* _EXERCISE AIM_
Your task is to repeat the entries exactly. Leave the pictures out.

◆ ◆ ◆ ◆ ◆ ◆ ◆

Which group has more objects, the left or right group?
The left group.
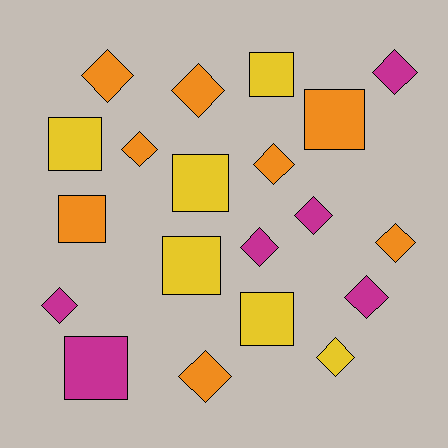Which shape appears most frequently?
Diamond, with 12 objects.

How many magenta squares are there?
There is 1 magenta square.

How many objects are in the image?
There are 20 objects.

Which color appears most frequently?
Orange, with 8 objects.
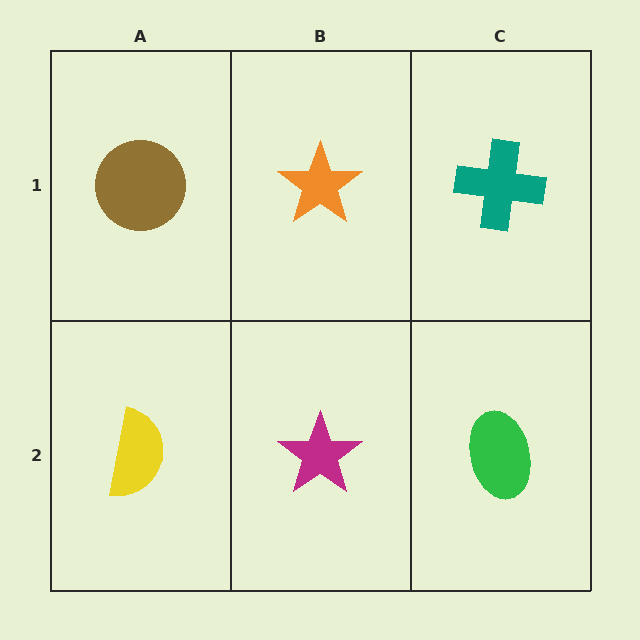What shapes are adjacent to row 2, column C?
A teal cross (row 1, column C), a magenta star (row 2, column B).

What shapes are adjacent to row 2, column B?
An orange star (row 1, column B), a yellow semicircle (row 2, column A), a green ellipse (row 2, column C).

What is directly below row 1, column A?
A yellow semicircle.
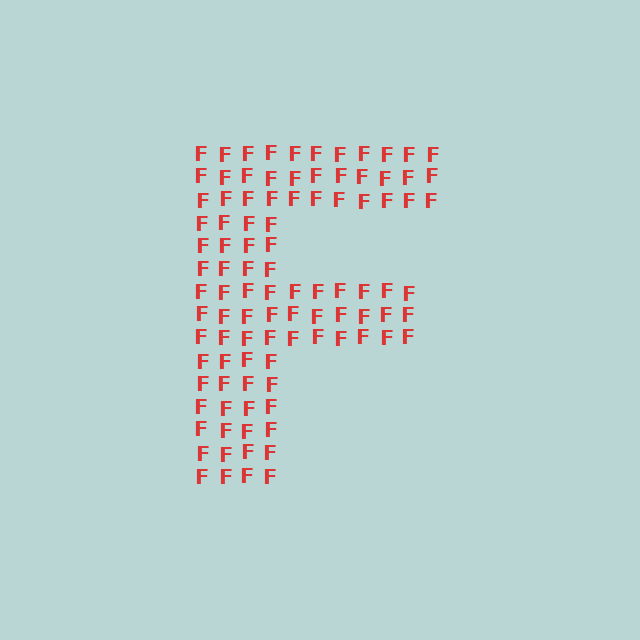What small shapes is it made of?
It is made of small letter F's.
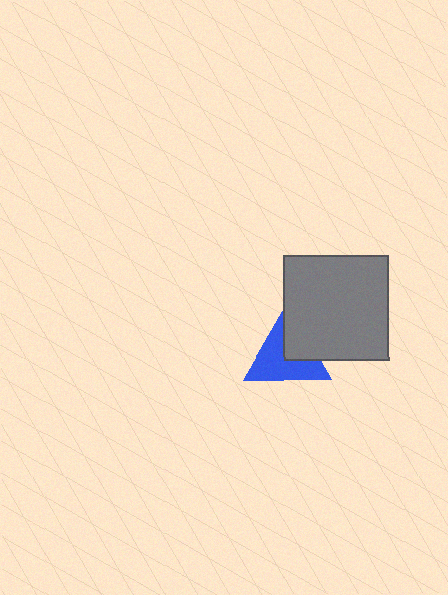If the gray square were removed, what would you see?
You would see the complete blue triangle.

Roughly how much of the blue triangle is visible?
Most of it is visible (roughly 68%).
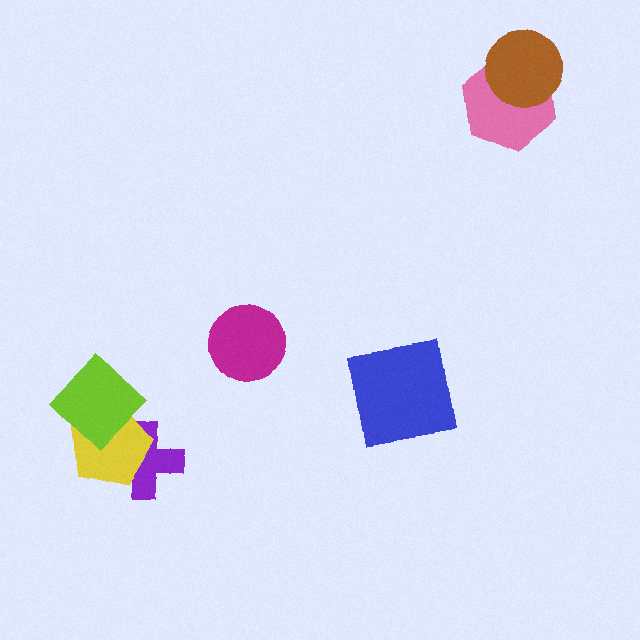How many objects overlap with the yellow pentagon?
2 objects overlap with the yellow pentagon.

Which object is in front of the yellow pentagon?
The lime diamond is in front of the yellow pentagon.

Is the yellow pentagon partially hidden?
Yes, it is partially covered by another shape.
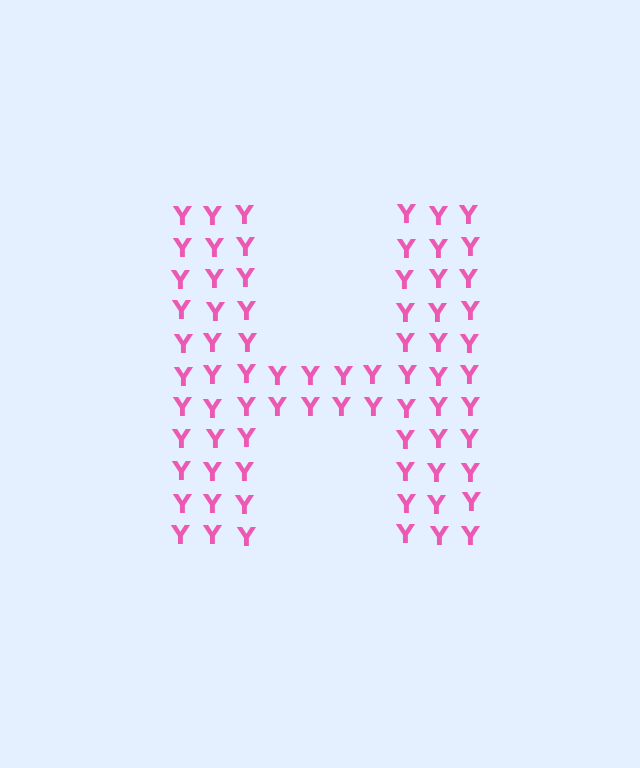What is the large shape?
The large shape is the letter H.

◆ ◆ ◆ ◆ ◆ ◆ ◆

* _OUTPUT FOR THIS TASK_
Which group has more objects, the left or right group?
The left group.
Which shape appears most frequently?
Diamond, with 12 objects.

How many magenta squares are there?
There is 1 magenta square.

How many objects are in the image?
There are 20 objects.

Which color appears most frequently?
Orange, with 8 objects.
What shapes are adjacent to row 2, column C?
A teal cross (row 1, column C), a magenta star (row 2, column B).

What shapes are adjacent to row 2, column B?
An orange star (row 1, column B), a yellow semicircle (row 2, column A), a green ellipse (row 2, column C).

What is directly below row 1, column A?
A yellow semicircle.
What small shapes is it made of?
It is made of small letter F's.
If the gray square were removed, what would you see?
You would see the complete blue triangle.

Roughly how much of the blue triangle is visible?
Most of it is visible (roughly 68%).
How many objects overlap with the yellow pentagon?
2 objects overlap with the yellow pentagon.

Which object is in front of the yellow pentagon?
The lime diamond is in front of the yellow pentagon.

Is the yellow pentagon partially hidden?
Yes, it is partially covered by another shape.
What is the large shape?
The large shape is the letter H.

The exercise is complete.